SET TASK
Please transcribe the data that follows without the pictures, keeping every word the same.

PROVIDED ENTRIES
______

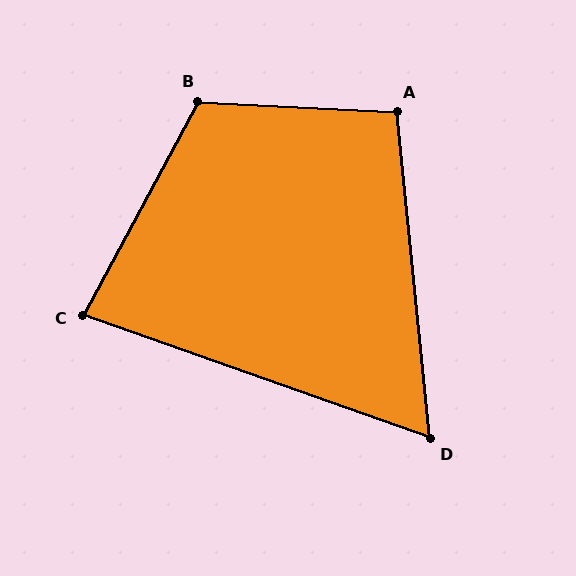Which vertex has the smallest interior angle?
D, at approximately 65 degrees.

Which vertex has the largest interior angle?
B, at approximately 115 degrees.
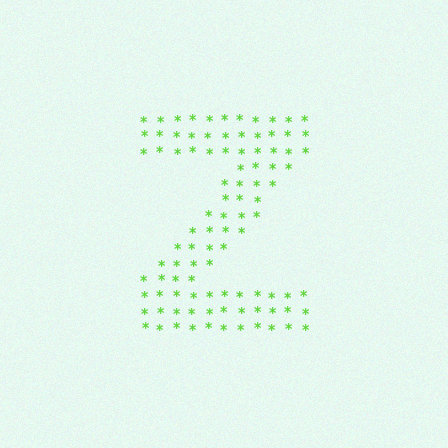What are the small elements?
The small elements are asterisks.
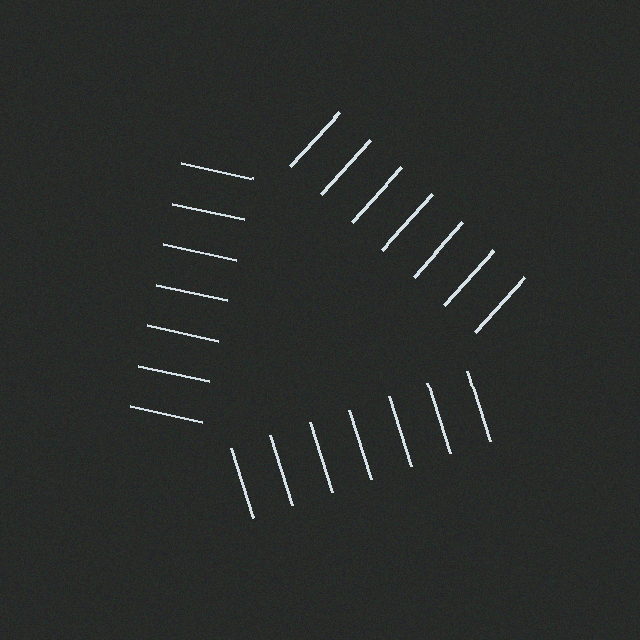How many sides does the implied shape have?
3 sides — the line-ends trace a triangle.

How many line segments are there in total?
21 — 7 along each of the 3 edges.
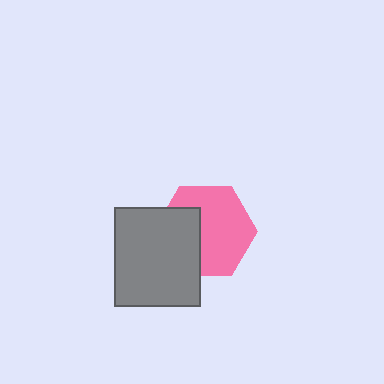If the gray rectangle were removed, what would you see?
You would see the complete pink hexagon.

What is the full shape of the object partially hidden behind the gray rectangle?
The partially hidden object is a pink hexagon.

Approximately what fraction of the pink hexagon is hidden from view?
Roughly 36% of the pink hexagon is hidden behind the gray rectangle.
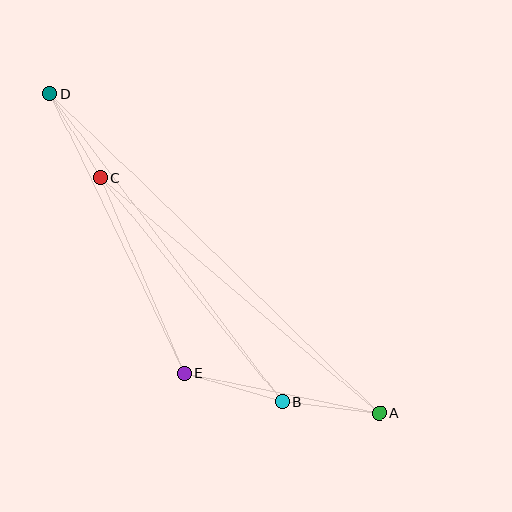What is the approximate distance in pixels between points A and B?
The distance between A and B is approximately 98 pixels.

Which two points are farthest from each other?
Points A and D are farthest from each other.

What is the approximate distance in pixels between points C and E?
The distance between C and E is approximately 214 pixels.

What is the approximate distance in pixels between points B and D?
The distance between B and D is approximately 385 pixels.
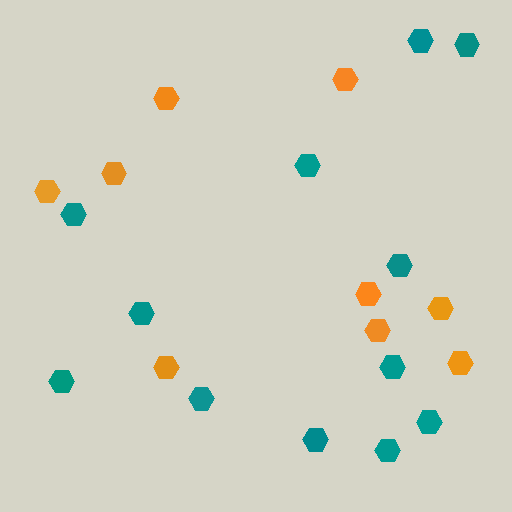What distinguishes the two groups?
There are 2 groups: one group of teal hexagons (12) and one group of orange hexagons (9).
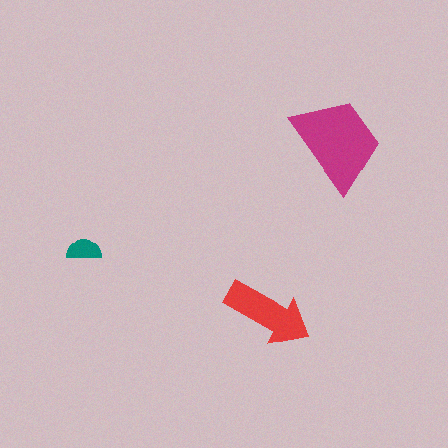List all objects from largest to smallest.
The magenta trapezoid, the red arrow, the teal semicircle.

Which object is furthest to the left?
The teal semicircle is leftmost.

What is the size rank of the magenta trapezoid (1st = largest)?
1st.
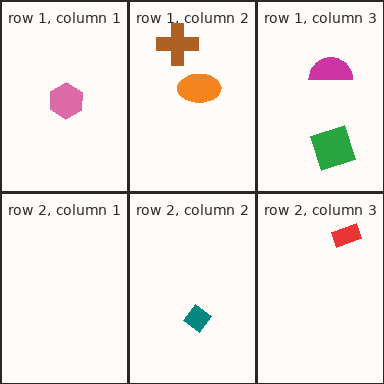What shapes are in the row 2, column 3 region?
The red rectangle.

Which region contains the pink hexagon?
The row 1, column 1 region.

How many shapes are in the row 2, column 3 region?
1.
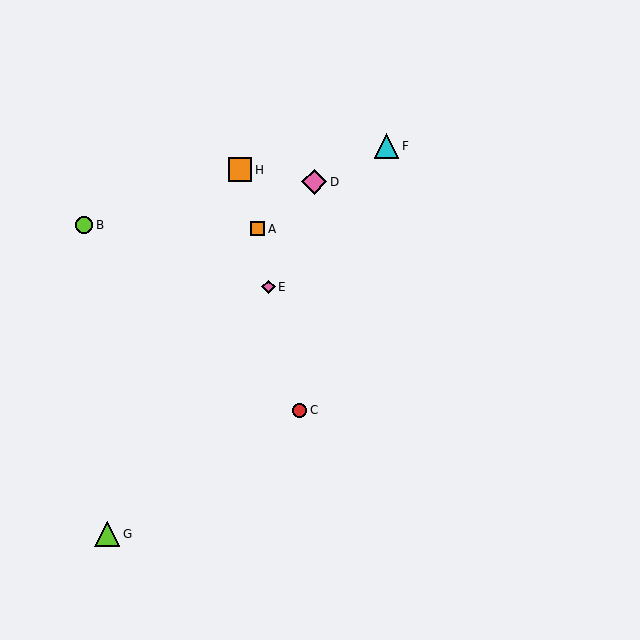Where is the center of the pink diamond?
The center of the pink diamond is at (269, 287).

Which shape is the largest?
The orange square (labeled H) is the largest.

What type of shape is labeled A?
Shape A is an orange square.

______

COMPLETE RESPONSE
Which vertex has the smallest interior angle?
D, at approximately 65 degrees.

Which vertex has the largest interior angle?
B, at approximately 115 degrees.
What are the small elements?
The small elements are asterisks.
How many sides does the implied shape have?
3 sides — the line-ends trace a triangle.

How many line segments are there in total?
21 — 7 along each of the 3 edges.
If the gray rectangle were removed, what would you see?
You would see the complete pink hexagon.

What is the full shape of the object partially hidden behind the gray rectangle?
The partially hidden object is a pink hexagon.

Approximately what fraction of the pink hexagon is hidden from view?
Roughly 36% of the pink hexagon is hidden behind the gray rectangle.
What is the approximate distance in pixels between points A and B?
The distance between A and B is approximately 98 pixels.

Which two points are farthest from each other?
Points A and D are farthest from each other.

What is the approximate distance in pixels between points C and E?
The distance between C and E is approximately 214 pixels.

What is the approximate distance in pixels between points B and D?
The distance between B and D is approximately 385 pixels.
What distinguishes the two groups?
There are 2 groups: one group of teal hexagons (12) and one group of orange hexagons (9).
List all objects from largest to smallest.
The magenta trapezoid, the red arrow, the teal semicircle.

Which object is furthest to the left?
The teal semicircle is leftmost.

What is the size rank of the magenta trapezoid (1st = largest)?
1st.
What shapes are in the row 2, column 3 region?
The red rectangle.

Which region contains the pink hexagon?
The row 1, column 1 region.

How many shapes are in the row 2, column 3 region?
1.
Where is the center of the pink diamond?
The center of the pink diamond is at (269, 287).

Which shape is the largest?
The orange square (labeled H) is the largest.

What type of shape is labeled A?
Shape A is an orange square.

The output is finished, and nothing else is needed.